● **Dataset rows**
"""
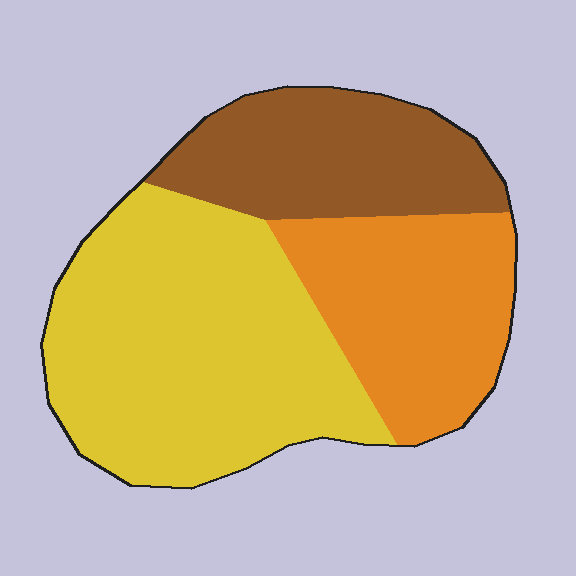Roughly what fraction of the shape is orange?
Orange takes up about one quarter (1/4) of the shape.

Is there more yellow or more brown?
Yellow.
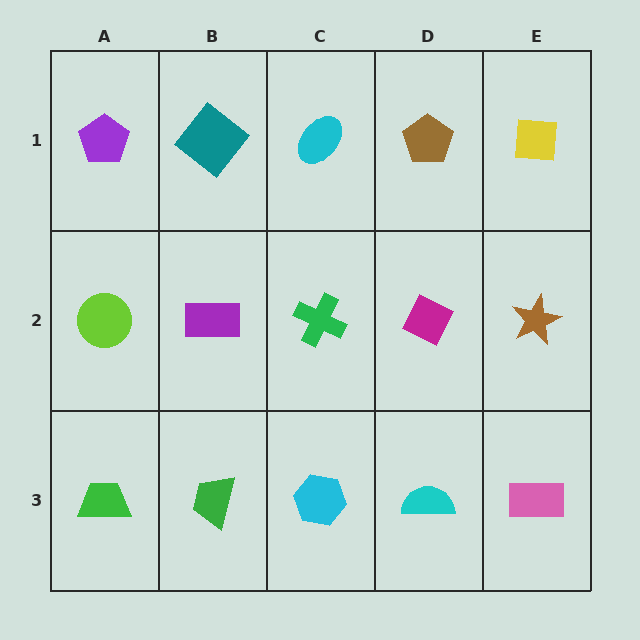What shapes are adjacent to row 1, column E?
A brown star (row 2, column E), a brown pentagon (row 1, column D).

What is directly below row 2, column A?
A green trapezoid.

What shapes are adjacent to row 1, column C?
A green cross (row 2, column C), a teal diamond (row 1, column B), a brown pentagon (row 1, column D).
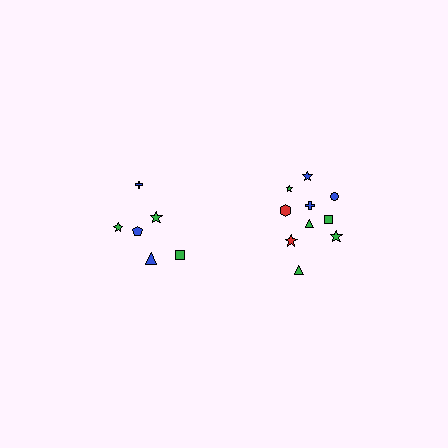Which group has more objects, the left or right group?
The right group.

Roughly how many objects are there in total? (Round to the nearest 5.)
Roughly 15 objects in total.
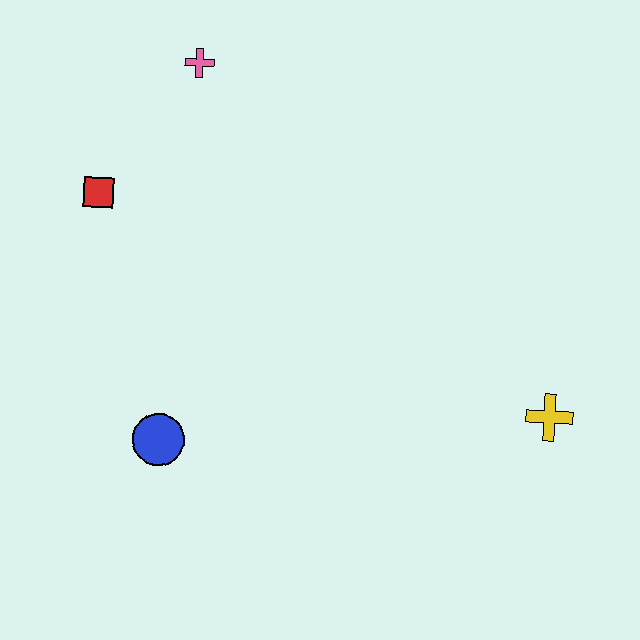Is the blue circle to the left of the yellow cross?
Yes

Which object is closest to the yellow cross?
The blue circle is closest to the yellow cross.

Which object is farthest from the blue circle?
The yellow cross is farthest from the blue circle.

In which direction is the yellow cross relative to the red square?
The yellow cross is to the right of the red square.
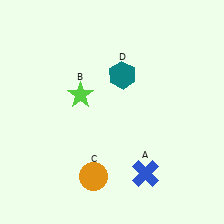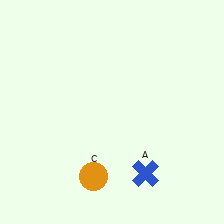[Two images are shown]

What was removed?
The lime star (B), the teal hexagon (D) were removed in Image 2.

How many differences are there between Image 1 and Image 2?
There are 2 differences between the two images.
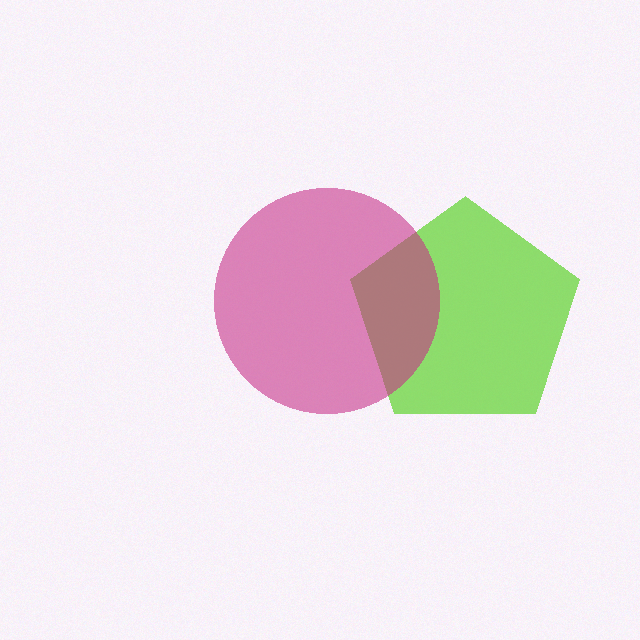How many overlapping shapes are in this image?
There are 2 overlapping shapes in the image.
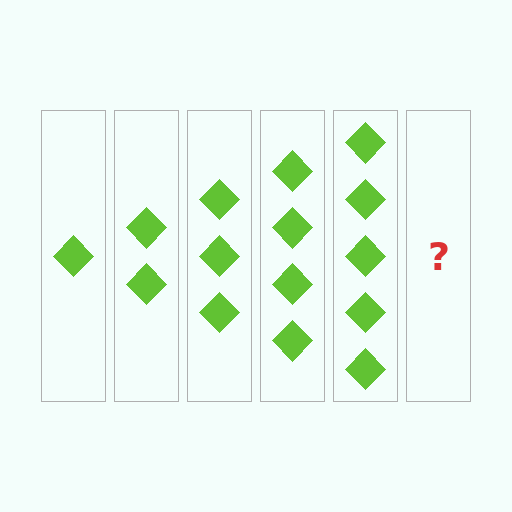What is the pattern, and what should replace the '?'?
The pattern is that each step adds one more diamond. The '?' should be 6 diamonds.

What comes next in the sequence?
The next element should be 6 diamonds.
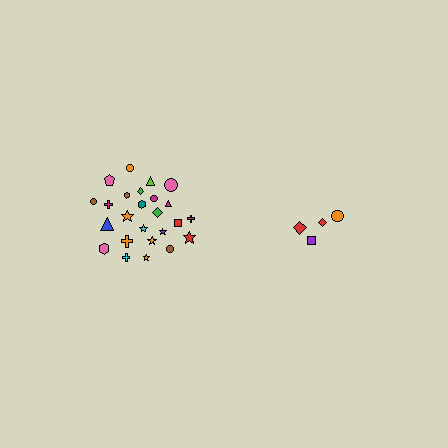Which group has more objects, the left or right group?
The left group.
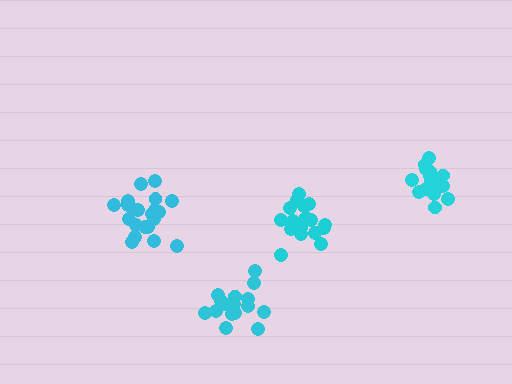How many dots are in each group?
Group 1: 18 dots, Group 2: 21 dots, Group 3: 19 dots, Group 4: 16 dots (74 total).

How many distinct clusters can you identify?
There are 4 distinct clusters.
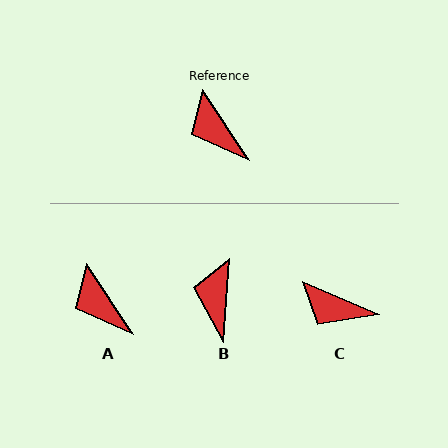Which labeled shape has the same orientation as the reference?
A.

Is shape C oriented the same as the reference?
No, it is off by about 33 degrees.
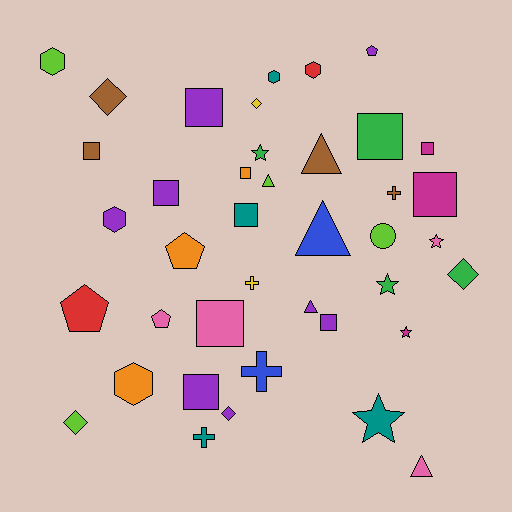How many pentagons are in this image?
There are 4 pentagons.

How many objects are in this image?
There are 40 objects.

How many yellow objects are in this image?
There are 2 yellow objects.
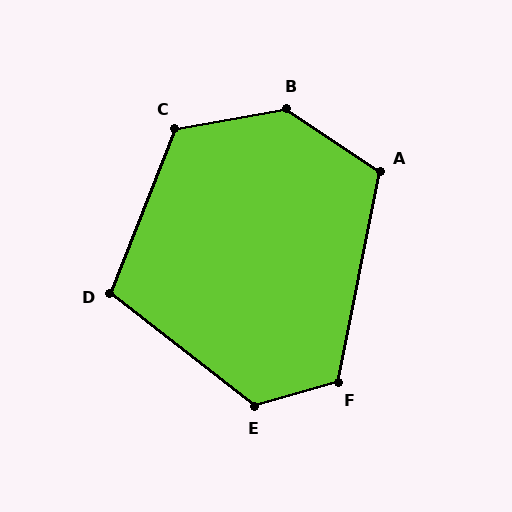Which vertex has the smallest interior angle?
D, at approximately 107 degrees.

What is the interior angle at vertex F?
Approximately 118 degrees (obtuse).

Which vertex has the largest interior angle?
B, at approximately 136 degrees.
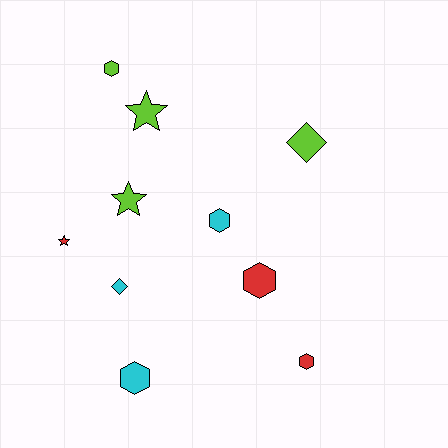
"""
● **What you will do**
Without the pictures, copy the material exactly as given.

● **Result**
Roughly what fraction of the shape is orange?
Orange takes up about one quarter (1/4) of the shape.

Is there more yellow or more brown?
Yellow.
What shapes are adjacent to row 1, column E?
A brown star (row 2, column E), a brown pentagon (row 1, column D).

What is directly below row 2, column A?
A green trapezoid.

What shapes are adjacent to row 1, column C?
A green cross (row 2, column C), a teal diamond (row 1, column B), a brown pentagon (row 1, column D).
Which group has more objects, the left or right group?
The right group.

Roughly how many objects are there in total? (Round to the nearest 5.)
Roughly 15 objects in total.
Is the blue circle to the left of the yellow cross?
Yes

Which object is closest to the yellow cross?
The blue circle is closest to the yellow cross.

Which object is farthest from the blue circle?
The yellow cross is farthest from the blue circle.

In which direction is the yellow cross relative to the red square?
The yellow cross is to the right of the red square.
[Two images are shown]

What was removed?
The lime star (B), the teal hexagon (D) were removed in Image 2.

How many differences are there between Image 1 and Image 2?
There are 2 differences between the two images.
How many overlapping shapes are in this image?
There are 2 overlapping shapes in the image.
What is the pattern, and what should replace the '?'?
The pattern is that each step adds one more diamond. The '?' should be 6 diamonds.

What comes next in the sequence?
The next element should be 6 diamonds.
Which group has more objects, the left or right group?
The left group.
How many dots are in each group?
Group 1: 18 dots, Group 2: 21 dots, Group 3: 19 dots, Group 4: 16 dots (74 total).

How many distinct clusters can you identify?
There are 4 distinct clusters.
Which labeled shape has the same orientation as the reference?
A.

Is shape C oriented the same as the reference?
No, it is off by about 33 degrees.
How many pentagons are in this image?
There are 4 pentagons.

How many objects are in this image?
There are 40 objects.

How many yellow objects are in this image?
There are 2 yellow objects.
Which vertex has the smallest interior angle?
D, at approximately 107 degrees.

What is the interior angle at vertex F?
Approximately 118 degrees (obtuse).

Which vertex has the largest interior angle?
B, at approximately 136 degrees.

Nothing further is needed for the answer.